Repeat each record exactly as written, and drop any images.

[Start Rows]

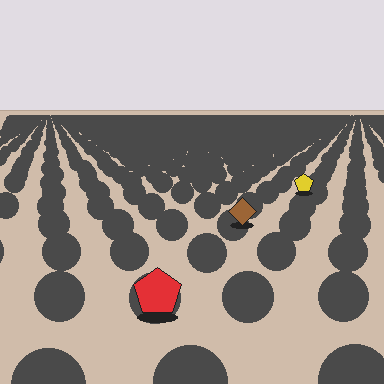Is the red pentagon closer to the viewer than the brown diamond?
Yes. The red pentagon is closer — you can tell from the texture gradient: the ground texture is coarser near it.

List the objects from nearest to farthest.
From nearest to farthest: the red pentagon, the brown diamond, the yellow pentagon.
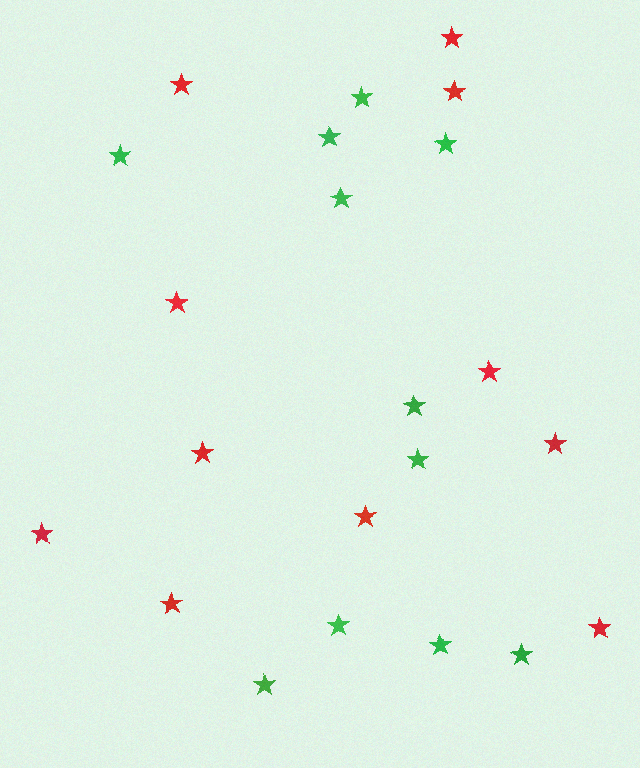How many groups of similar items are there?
There are 2 groups: one group of green stars (11) and one group of red stars (11).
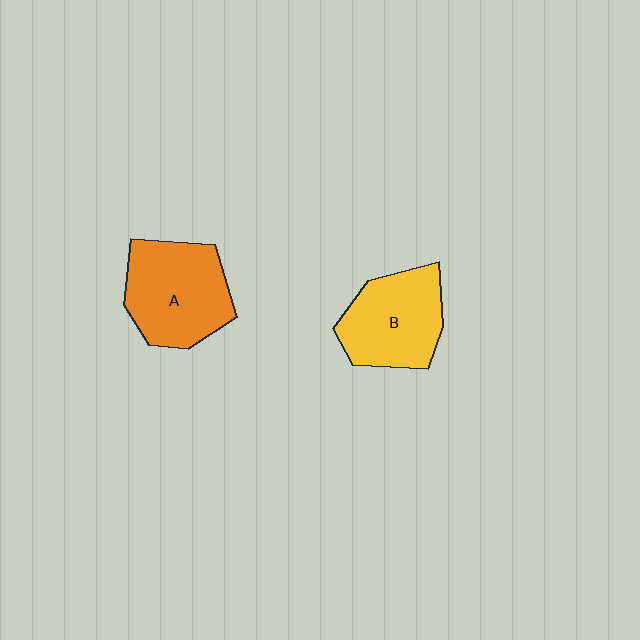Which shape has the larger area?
Shape A (orange).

[End Rows]

Problem solution.
Is the red pentagon closer to the viewer than the brown diamond?
Yes. The red pentagon is closer — you can tell from the texture gradient: the ground texture is coarser near it.

List the objects from nearest to farthest.
From nearest to farthest: the red pentagon, the brown diamond, the yellow pentagon.
How many groups of similar items are there?
There are 2 groups: one group of green stars (11) and one group of red stars (11).
Which shape has the larger area?
Shape A (orange).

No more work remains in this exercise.